# Data for this task:
----
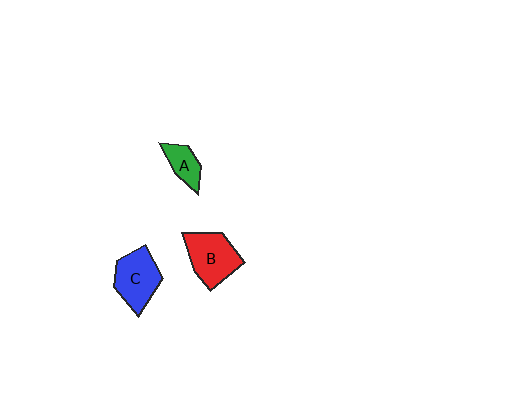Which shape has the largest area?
Shape B (red).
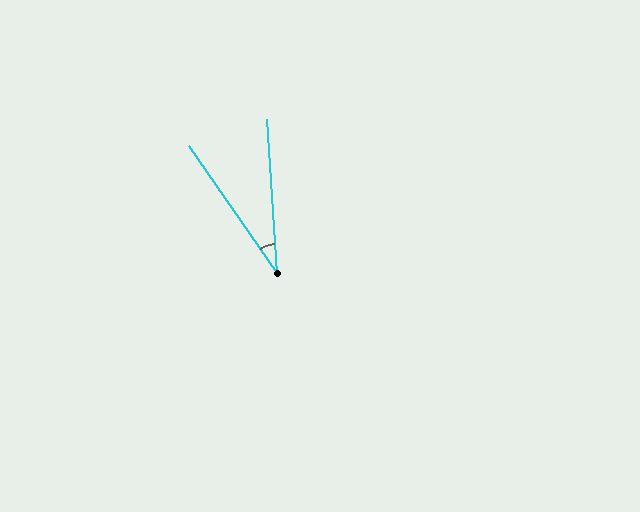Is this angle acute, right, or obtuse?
It is acute.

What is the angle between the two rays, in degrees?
Approximately 31 degrees.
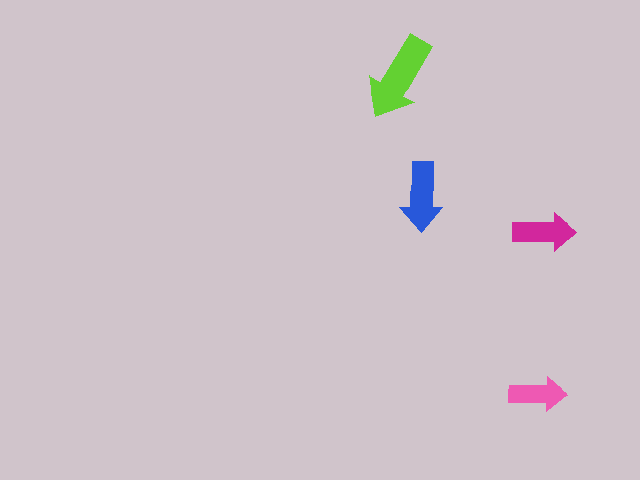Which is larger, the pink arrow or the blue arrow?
The blue one.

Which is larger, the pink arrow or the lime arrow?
The lime one.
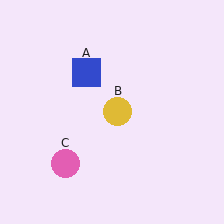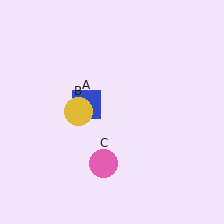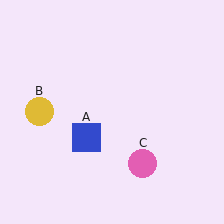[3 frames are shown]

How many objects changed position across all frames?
3 objects changed position: blue square (object A), yellow circle (object B), pink circle (object C).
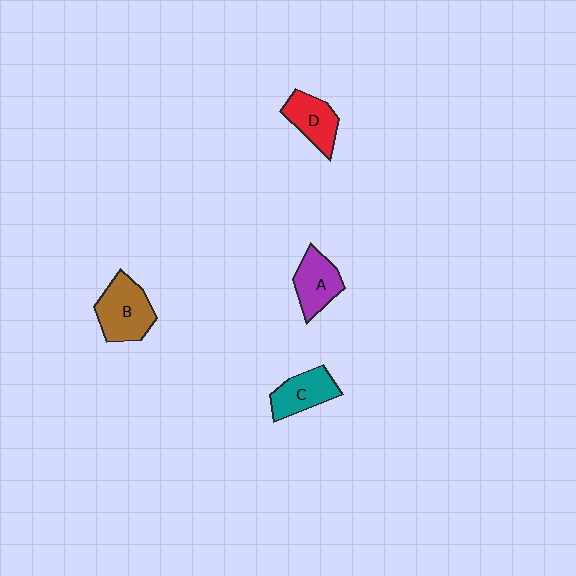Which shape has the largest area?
Shape B (brown).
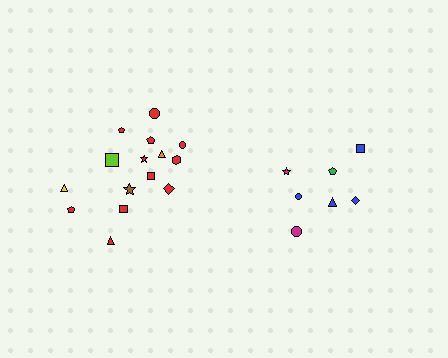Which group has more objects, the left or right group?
The left group.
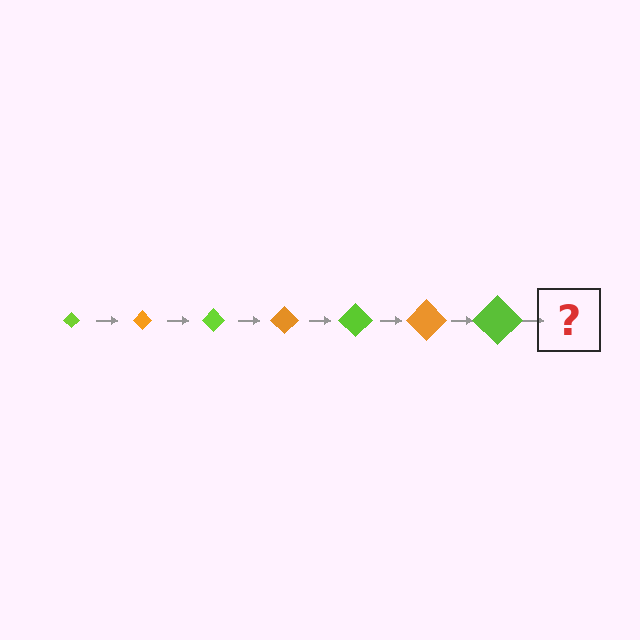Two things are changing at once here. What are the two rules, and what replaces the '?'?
The two rules are that the diamond grows larger each step and the color cycles through lime and orange. The '?' should be an orange diamond, larger than the previous one.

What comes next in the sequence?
The next element should be an orange diamond, larger than the previous one.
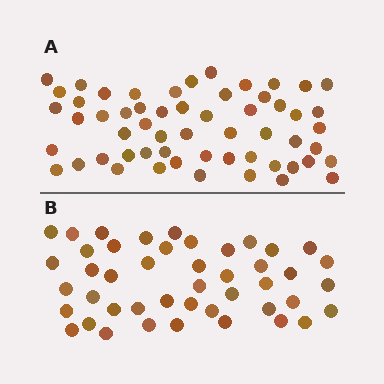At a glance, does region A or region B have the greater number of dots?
Region A (the top region) has more dots.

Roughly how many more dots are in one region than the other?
Region A has roughly 12 or so more dots than region B.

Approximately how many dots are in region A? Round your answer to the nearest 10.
About 60 dots. (The exact count is 57, which rounds to 60.)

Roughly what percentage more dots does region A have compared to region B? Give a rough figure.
About 25% more.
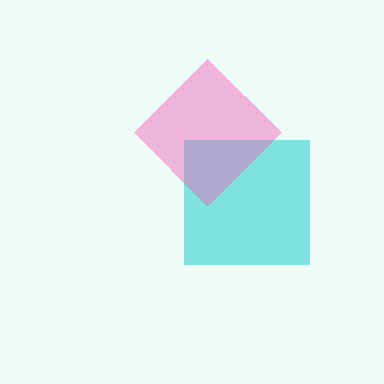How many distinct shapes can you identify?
There are 2 distinct shapes: a cyan square, a pink diamond.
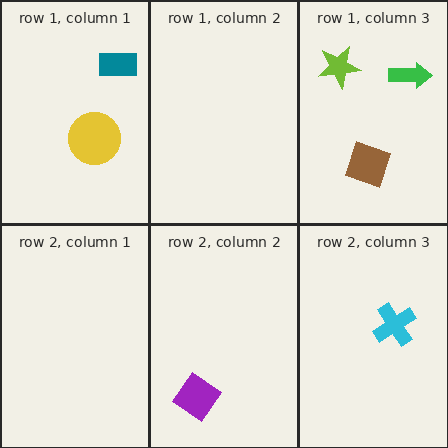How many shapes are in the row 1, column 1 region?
2.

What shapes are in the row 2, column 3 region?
The cyan cross.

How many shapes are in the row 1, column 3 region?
3.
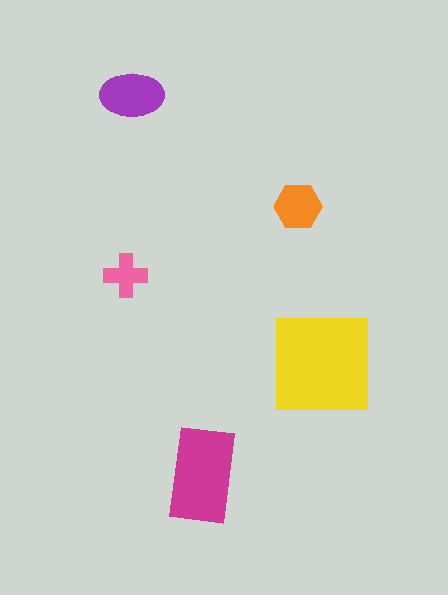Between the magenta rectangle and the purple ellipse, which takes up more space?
The magenta rectangle.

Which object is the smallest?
The pink cross.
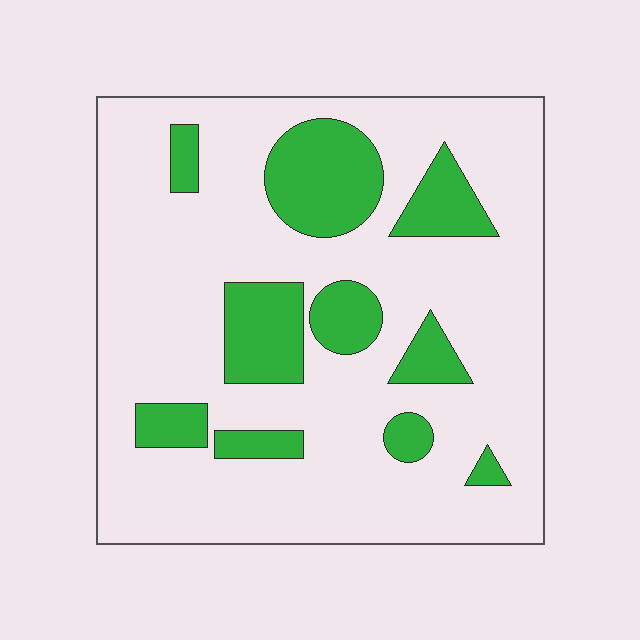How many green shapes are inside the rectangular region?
10.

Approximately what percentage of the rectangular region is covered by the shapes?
Approximately 20%.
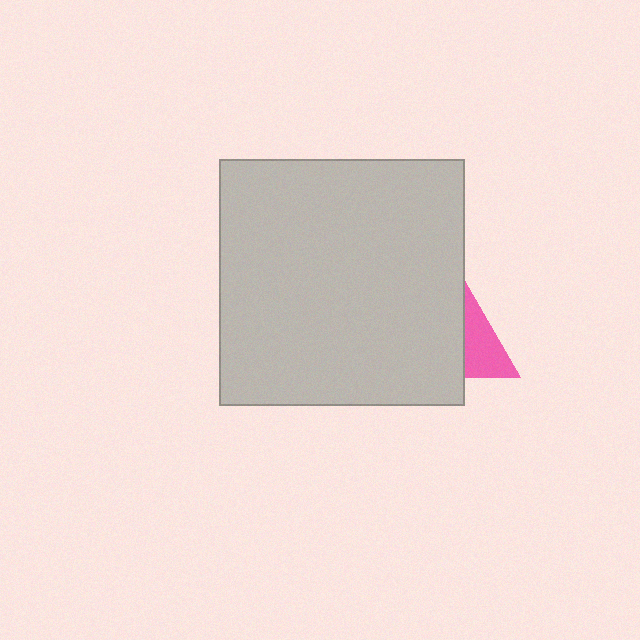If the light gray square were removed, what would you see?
You would see the complete pink triangle.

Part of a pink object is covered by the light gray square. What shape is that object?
It is a triangle.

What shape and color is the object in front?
The object in front is a light gray square.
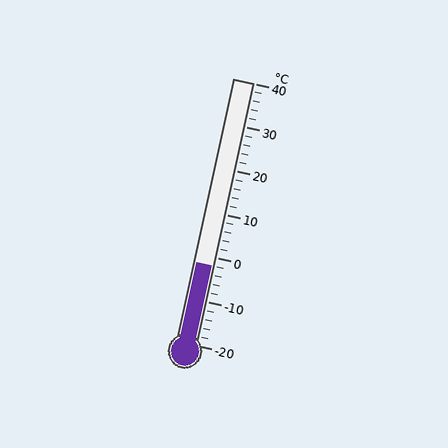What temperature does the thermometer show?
The thermometer shows approximately -2°C.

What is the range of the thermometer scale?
The thermometer scale ranges from -20°C to 40°C.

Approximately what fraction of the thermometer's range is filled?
The thermometer is filled to approximately 30% of its range.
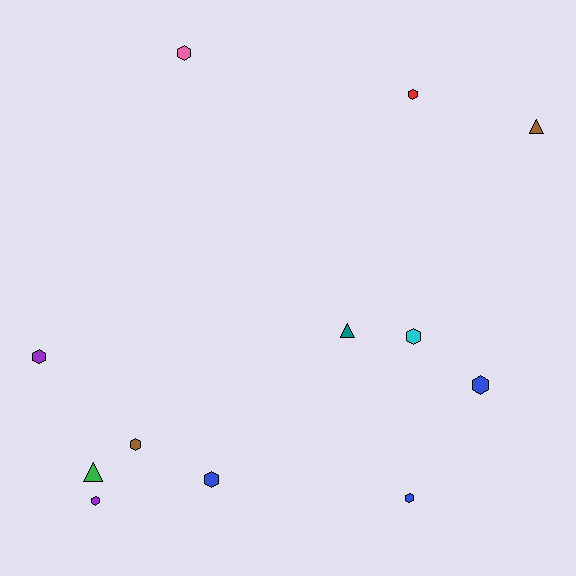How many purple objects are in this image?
There are 2 purple objects.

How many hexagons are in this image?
There are 9 hexagons.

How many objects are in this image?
There are 12 objects.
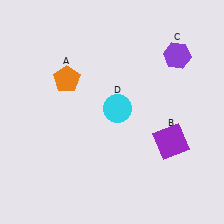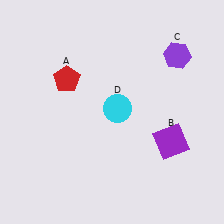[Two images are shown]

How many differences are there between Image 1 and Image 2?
There is 1 difference between the two images.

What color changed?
The pentagon (A) changed from orange in Image 1 to red in Image 2.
----
# Stated task:
Retype every entry verbatim and exclude the pictures from the copy.

# Exercise result:
Which shape has the largest area?
Shape B (red).
Is this angle acute, right, or obtuse?
It is acute.

What is the angle between the two rays, in degrees?
Approximately 31 degrees.
Which is larger, the pink arrow or the blue arrow?
The blue one.

Which is larger, the pink arrow or the lime arrow?
The lime one.
[3 frames are shown]

How many objects changed position across all frames?
3 objects changed position: blue square (object A), yellow circle (object B), pink circle (object C).
Which shape has the largest area?
Shape B (brown).
Which group has more objects, the left or right group?
The left group.
Two things are changing at once here. What are the two rules, and what replaces the '?'?
The two rules are that the diamond grows larger each step and the color cycles through lime and orange. The '?' should be an orange diamond, larger than the previous one.

What comes next in the sequence?
The next element should be an orange diamond, larger than the previous one.
At a glance, does region A or region B have the greater number of dots?
Region A (the top region) has more dots.

Roughly how many more dots are in one region than the other?
Region A has roughly 12 or so more dots than region B.

Approximately how many dots are in region A? Round your answer to the nearest 10.
About 60 dots. (The exact count is 57, which rounds to 60.)

Roughly what percentage more dots does region A have compared to region B? Give a rough figure.
About 25% more.
How many distinct shapes can you identify?
There are 2 distinct shapes: a cyan square, a pink diamond.
How many shapes are in the row 1, column 1 region?
2.

What shapes are in the row 2, column 3 region?
The cyan cross.

How many shapes are in the row 1, column 3 region?
3.
Between the magenta rectangle and the purple ellipse, which takes up more space?
The magenta rectangle.

Which object is the smallest?
The pink cross.
How many green shapes are inside the rectangular region?
10.

Approximately what percentage of the rectangular region is covered by the shapes?
Approximately 20%.
If the light gray square were removed, what would you see?
You would see the complete pink triangle.

Part of a pink object is covered by the light gray square. What shape is that object?
It is a triangle.

What shape and color is the object in front?
The object in front is a light gray square.
What temperature does the thermometer show?
The thermometer shows approximately -2°C.

What is the range of the thermometer scale?
The thermometer scale ranges from -20°C to 40°C.

Approximately what fraction of the thermometer's range is filled?
The thermometer is filled to approximately 30% of its range.
How many purple objects are in this image?
There are 2 purple objects.

How many hexagons are in this image?
There are 9 hexagons.

How many objects are in this image?
There are 12 objects.
[Two images are shown]

How many differences are there between Image 1 and Image 2?
There is 1 difference between the two images.

What color changed?
The pentagon (A) changed from orange in Image 1 to red in Image 2.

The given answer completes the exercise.